What you are asked to do: Copy out the listing that follows, exact in every word, and skip the images.

+++ Excerpted records +++

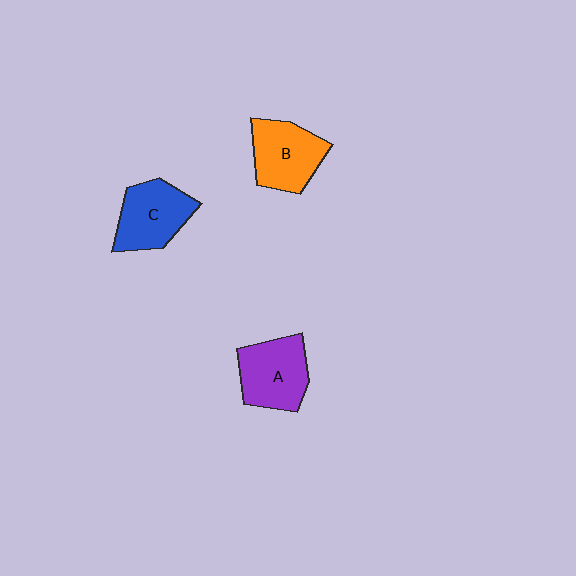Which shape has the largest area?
Shape A (purple).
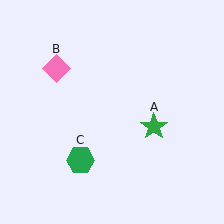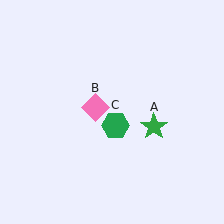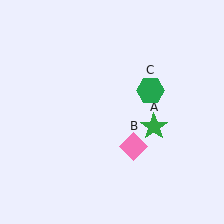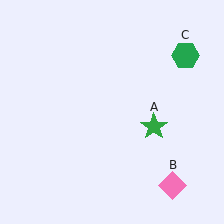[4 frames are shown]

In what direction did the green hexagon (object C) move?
The green hexagon (object C) moved up and to the right.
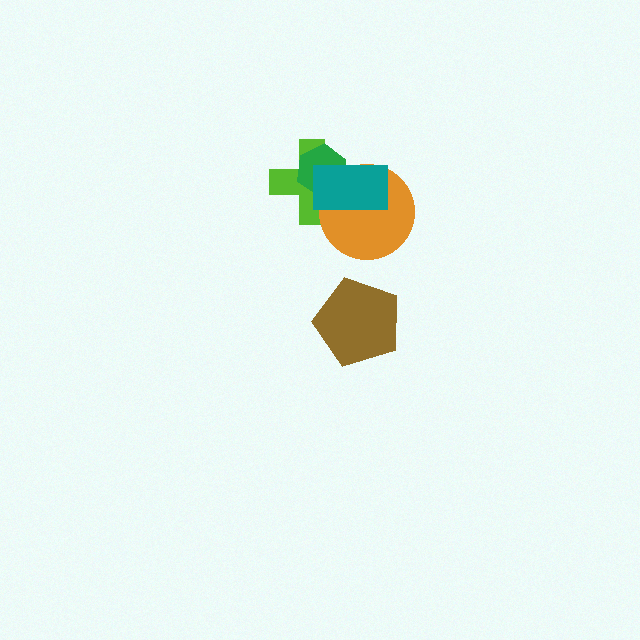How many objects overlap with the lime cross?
3 objects overlap with the lime cross.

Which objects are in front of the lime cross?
3 objects cover part of the lime cross: the green hexagon, the orange circle and the teal rectangle.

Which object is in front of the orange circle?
The teal rectangle is in front of the orange circle.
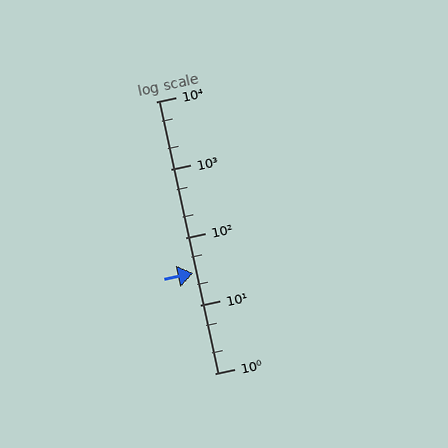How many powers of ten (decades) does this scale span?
The scale spans 4 decades, from 1 to 10000.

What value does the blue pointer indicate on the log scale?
The pointer indicates approximately 30.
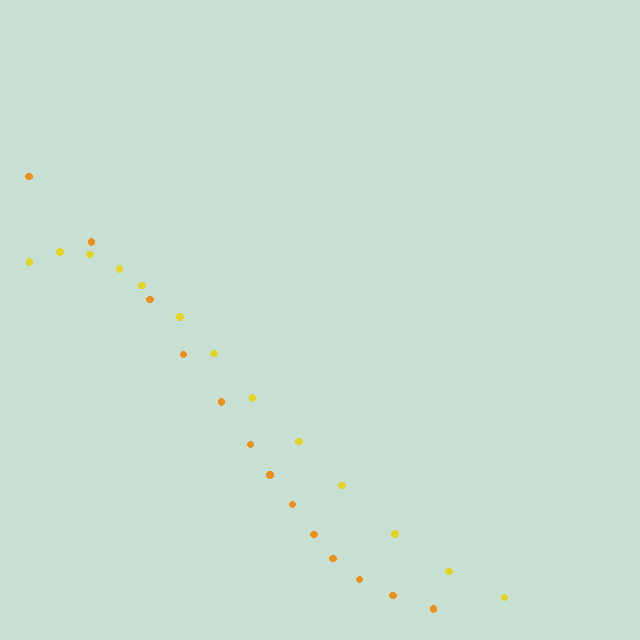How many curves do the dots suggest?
There are 2 distinct paths.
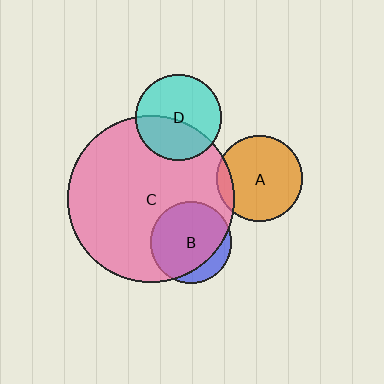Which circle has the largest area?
Circle C (pink).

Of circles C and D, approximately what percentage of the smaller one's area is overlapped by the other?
Approximately 40%.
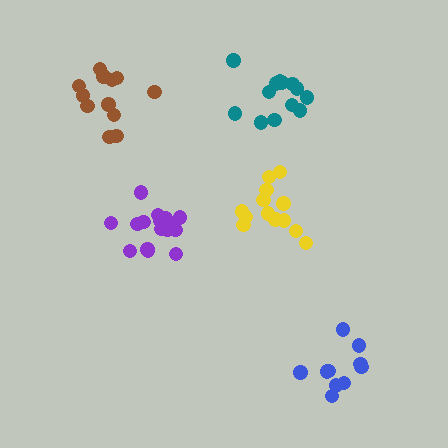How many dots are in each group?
Group 1: 10 dots, Group 2: 13 dots, Group 3: 16 dots, Group 4: 12 dots, Group 5: 13 dots (64 total).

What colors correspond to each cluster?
The clusters are colored: blue, yellow, purple, brown, teal.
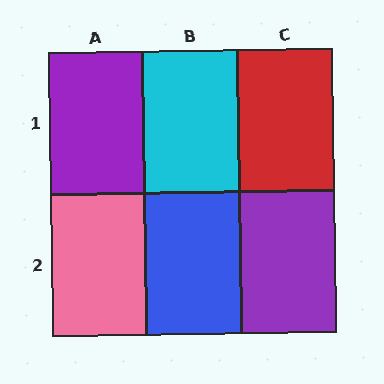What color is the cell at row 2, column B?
Blue.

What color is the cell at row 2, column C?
Purple.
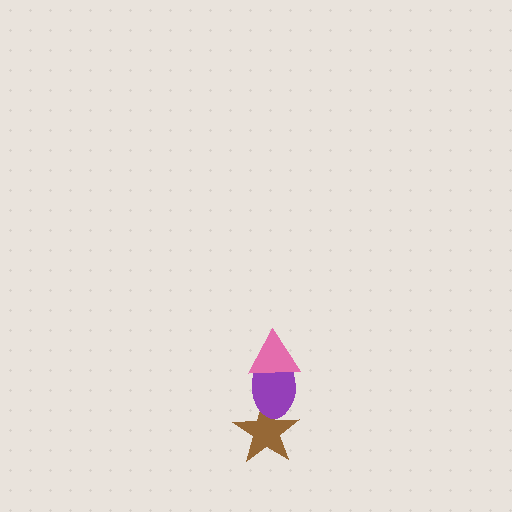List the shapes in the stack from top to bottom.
From top to bottom: the pink triangle, the purple ellipse, the brown star.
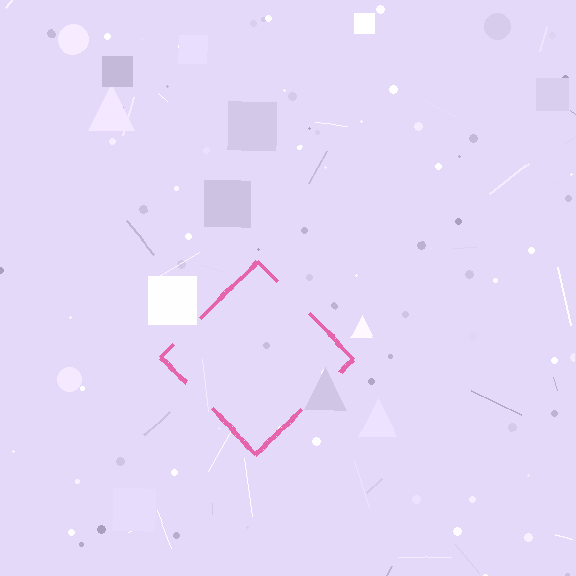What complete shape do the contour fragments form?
The contour fragments form a diamond.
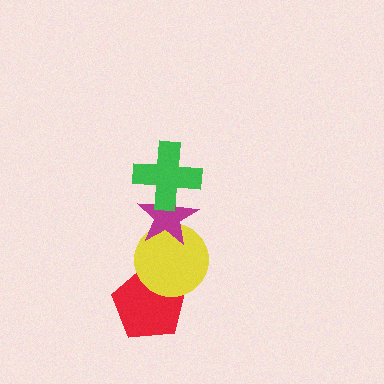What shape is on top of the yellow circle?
The magenta star is on top of the yellow circle.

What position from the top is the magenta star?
The magenta star is 2nd from the top.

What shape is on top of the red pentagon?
The yellow circle is on top of the red pentagon.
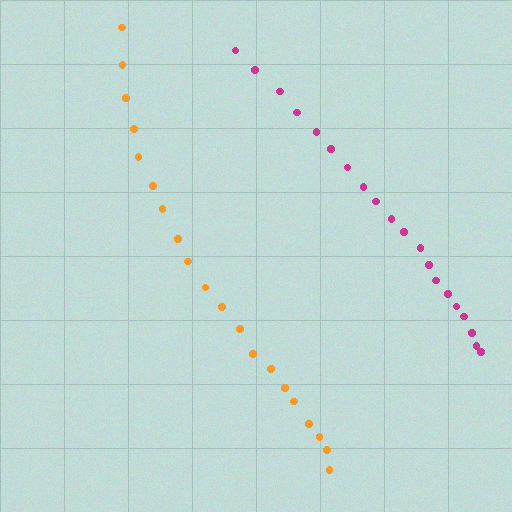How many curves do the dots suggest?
There are 2 distinct paths.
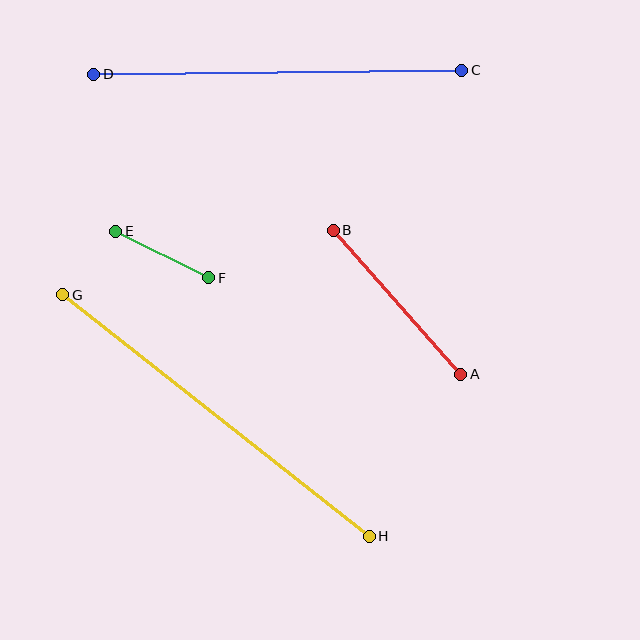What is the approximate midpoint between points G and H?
The midpoint is at approximately (216, 416) pixels.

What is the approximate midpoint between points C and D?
The midpoint is at approximately (278, 72) pixels.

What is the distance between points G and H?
The distance is approximately 390 pixels.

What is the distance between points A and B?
The distance is approximately 192 pixels.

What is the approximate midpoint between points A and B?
The midpoint is at approximately (397, 302) pixels.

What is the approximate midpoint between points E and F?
The midpoint is at approximately (162, 254) pixels.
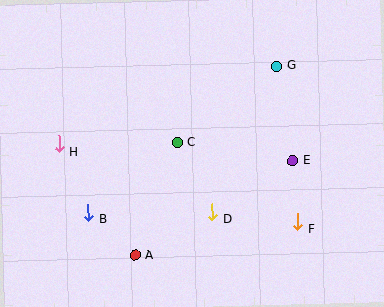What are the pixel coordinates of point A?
Point A is at (135, 255).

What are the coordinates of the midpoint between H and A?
The midpoint between H and A is at (97, 204).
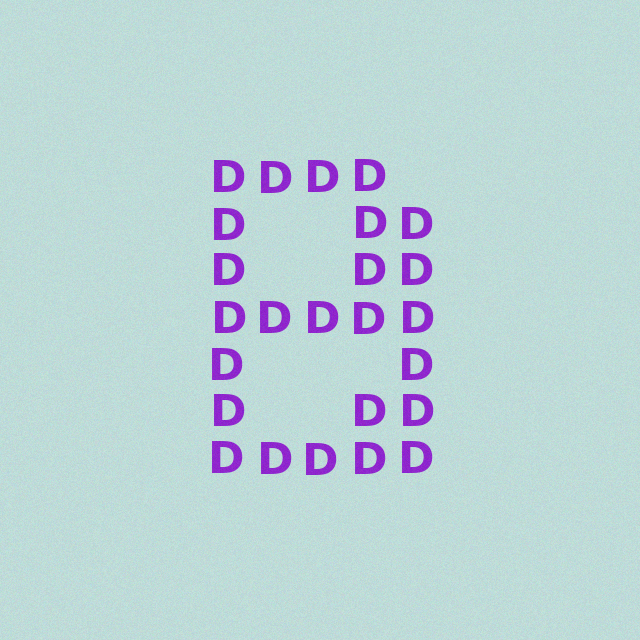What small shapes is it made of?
It is made of small letter D's.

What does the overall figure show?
The overall figure shows the letter B.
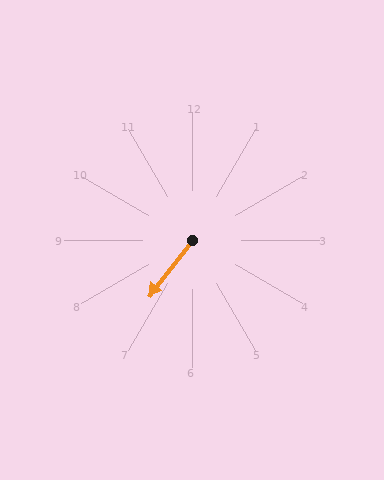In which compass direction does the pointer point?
Southwest.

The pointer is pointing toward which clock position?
Roughly 7 o'clock.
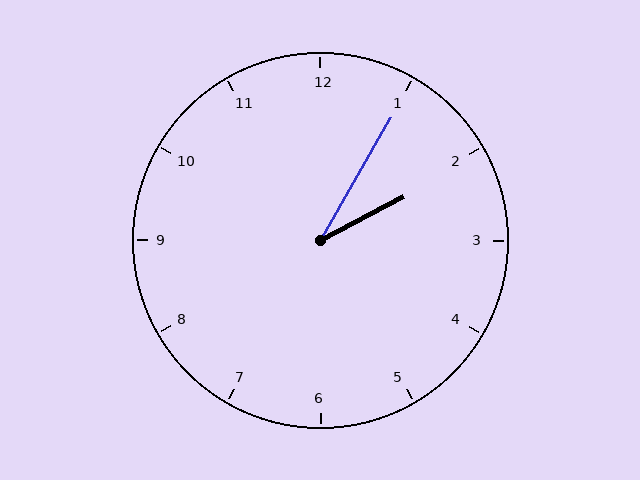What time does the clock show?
2:05.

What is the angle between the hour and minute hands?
Approximately 32 degrees.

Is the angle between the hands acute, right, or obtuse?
It is acute.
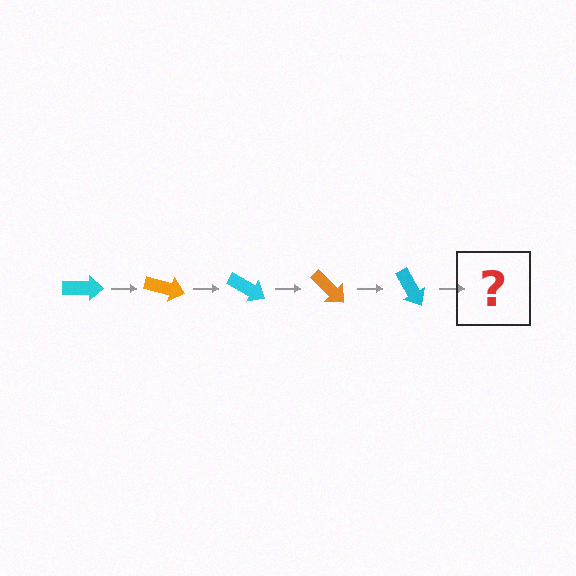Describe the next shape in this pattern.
It should be an orange arrow, rotated 75 degrees clockwise from the start.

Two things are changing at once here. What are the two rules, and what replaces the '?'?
The two rules are that it rotates 15 degrees clockwise each step and the color cycles through cyan and orange. The '?' should be an orange arrow, rotated 75 degrees clockwise from the start.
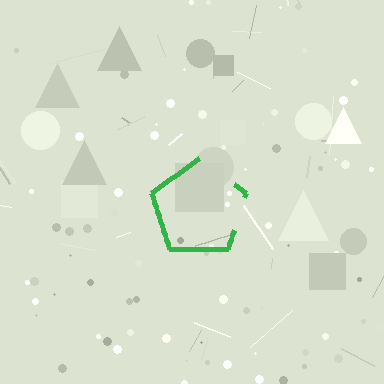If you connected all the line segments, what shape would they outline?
They would outline a pentagon.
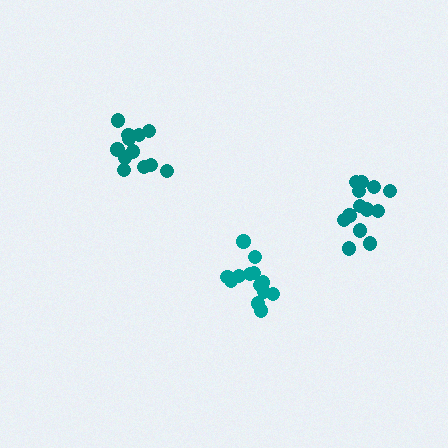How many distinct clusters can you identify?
There are 3 distinct clusters.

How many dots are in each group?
Group 1: 12 dots, Group 2: 13 dots, Group 3: 13 dots (38 total).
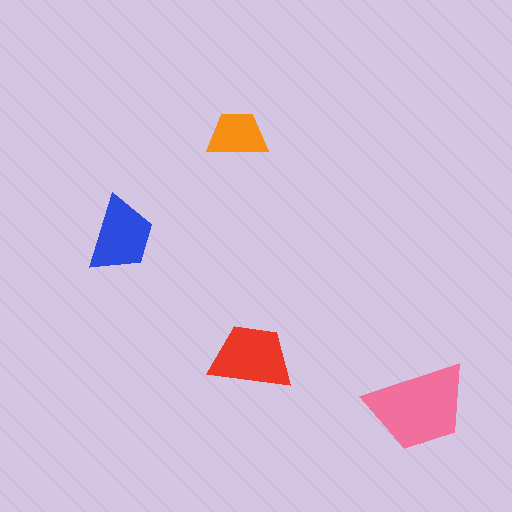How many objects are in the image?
There are 4 objects in the image.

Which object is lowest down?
The pink trapezoid is bottommost.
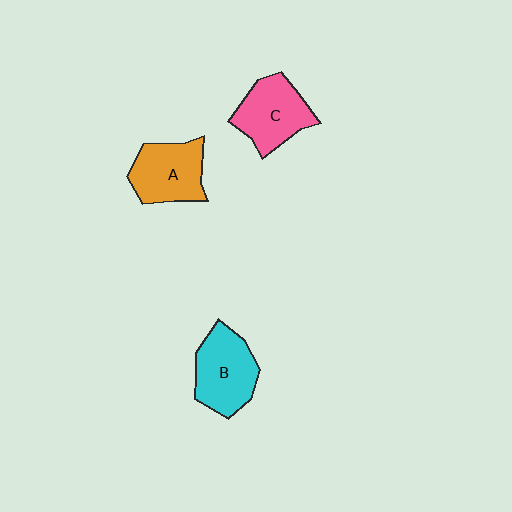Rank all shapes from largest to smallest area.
From largest to smallest: B (cyan), C (pink), A (orange).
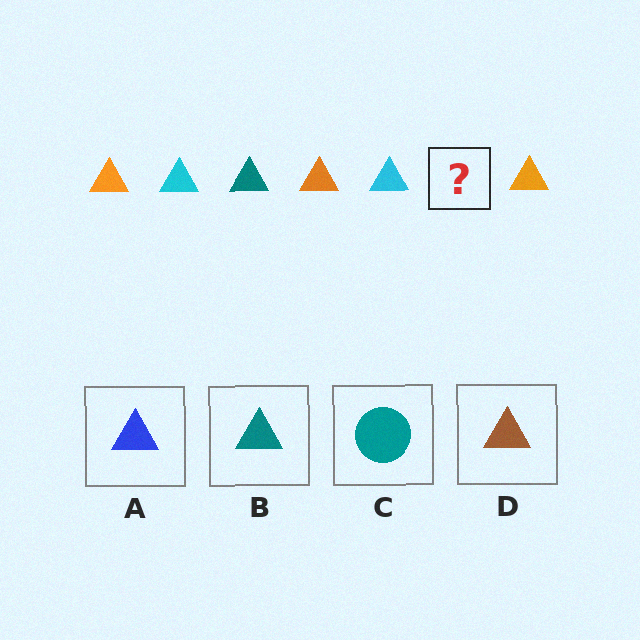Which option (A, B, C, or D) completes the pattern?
B.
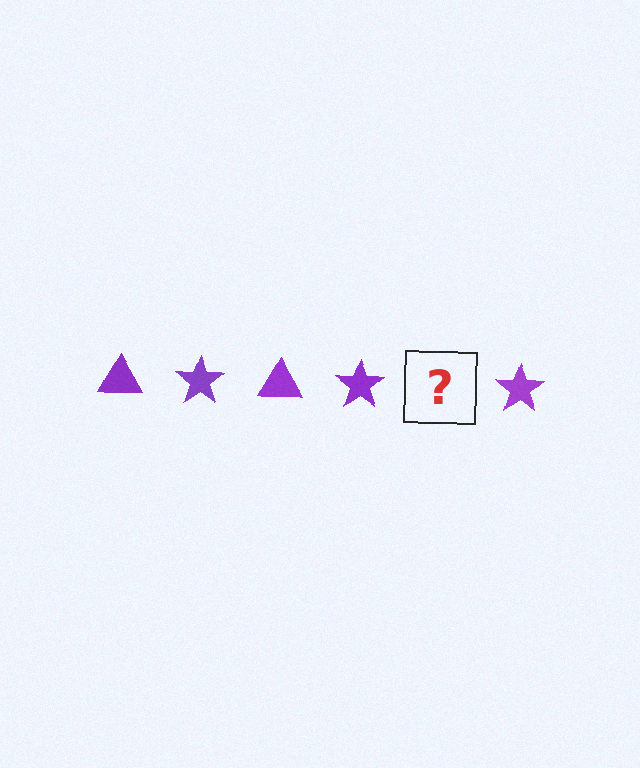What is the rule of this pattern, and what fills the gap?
The rule is that the pattern cycles through triangle, star shapes in purple. The gap should be filled with a purple triangle.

+++

Response:
Which shape has the largest area?
Shape A (purple).
[4 frames are shown]

In what direction did the green hexagon (object C) move?
The green hexagon (object C) moved up and to the right.
How many objects overlap with the lime cross?
3 objects overlap with the lime cross.

Which objects are in front of the lime cross?
3 objects cover part of the lime cross: the green hexagon, the orange circle and the teal rectangle.

Which object is in front of the orange circle?
The teal rectangle is in front of the orange circle.
How many powers of ten (decades) does this scale span?
The scale spans 4 decades, from 1 to 10000.

What value does the blue pointer indicate on the log scale?
The pointer indicates approximately 30.
How many curves do the dots suggest?
There are 2 distinct paths.
Which circle has the largest area?
Circle C (pink).

Of circles C and D, approximately what percentage of the smaller one's area is overlapped by the other?
Approximately 40%.
How many dots are in each group?
Group 1: 10 dots, Group 2: 13 dots, Group 3: 16 dots, Group 4: 12 dots, Group 5: 13 dots (64 total).

What colors correspond to each cluster?
The clusters are colored: blue, yellow, purple, brown, teal.
What color is the cell at row 2, column B?
Blue.

What color is the cell at row 2, column C?
Purple.
List the shapes in the stack from top to bottom.
From top to bottom: the pink triangle, the purple ellipse, the brown star.
What complete shape do the contour fragments form?
The contour fragments form a diamond.
What shape is on top of the yellow circle?
The magenta star is on top of the yellow circle.

What position from the top is the magenta star?
The magenta star is 2nd from the top.

What shape is on top of the red pentagon?
The yellow circle is on top of the red pentagon.
How many curves do the dots suggest?
There are 2 distinct paths.
What is the approximate midpoint between points G and H?
The midpoint is at approximately (216, 416) pixels.

What is the approximate midpoint between points C and D?
The midpoint is at approximately (278, 72) pixels.

What is the distance between points G and H?
The distance is approximately 390 pixels.

What is the distance between points A and B?
The distance is approximately 192 pixels.

What is the approximate midpoint between points A and B?
The midpoint is at approximately (397, 302) pixels.

What is the approximate midpoint between points E and F?
The midpoint is at approximately (162, 254) pixels.
What are the pixel coordinates of point A?
Point A is at (135, 255).

What are the coordinates of the midpoint between H and A?
The midpoint between H and A is at (97, 204).
What small shapes is it made of?
It is made of small letter D's.

What does the overall figure show?
The overall figure shows the letter B.
In which compass direction does the pointer point?
Southwest.

The pointer is pointing toward which clock position?
Roughly 7 o'clock.
What time does the clock show?
2:05.

What is the angle between the hour and minute hands?
Approximately 32 degrees.

Is the angle between the hands acute, right, or obtuse?
It is acute.
Describe the next shape in this pattern.
It should be an orange arrow, rotated 75 degrees clockwise from the start.

Two things are changing at once here. What are the two rules, and what replaces the '?'?
The two rules are that it rotates 15 degrees clockwise each step and the color cycles through cyan and orange. The '?' should be an orange arrow, rotated 75 degrees clockwise from the start.
If you connected all the line segments, what shape would they outline?
They would outline a pentagon.
How many distinct clusters can you identify?
There are 3 distinct clusters.

How many dots are in each group?
Group 1: 12 dots, Group 2: 13 dots, Group 3: 13 dots (38 total).
How many objects are in the image?
There are 4 objects in the image.

Which object is lowest down?
The pink trapezoid is bottommost.
Rank all shapes from largest to smallest area.
From largest to smallest: B (cyan), C (pink), A (orange).
Which option (A, B, C, or D) completes the pattern?
B.
What is the rule of this pattern, and what fills the gap?
The rule is that the pattern cycles through triangle, star shapes in purple. The gap should be filled with a purple triangle.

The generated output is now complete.